[start of Data to process]

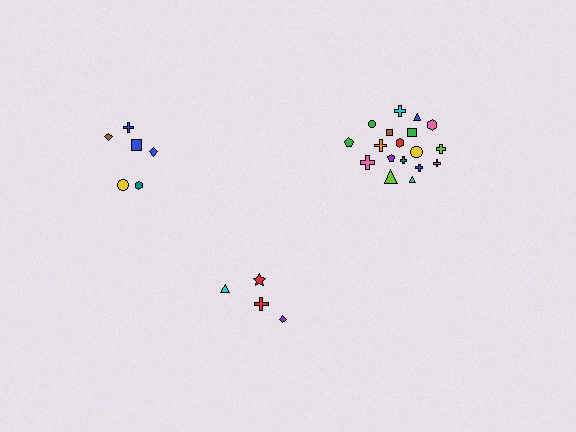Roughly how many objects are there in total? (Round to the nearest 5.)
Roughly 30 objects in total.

[end of Data to process]
[start of Data to process]

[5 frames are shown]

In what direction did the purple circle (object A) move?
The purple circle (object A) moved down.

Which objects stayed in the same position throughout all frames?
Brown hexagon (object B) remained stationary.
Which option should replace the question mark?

[end of Data to process]

● Do this: Write out, exactly as they stand, the lines from the one containing "[5 frames are shown]" through the one containing "Which option should", both ends included.

● Written response:
[5 frames are shown]

In what direction did the purple circle (object A) move?
The purple circle (object A) moved down.

Which objects stayed in the same position throughout all frames?
Brown hexagon (object B) remained stationary.
Which option should replace the question mark?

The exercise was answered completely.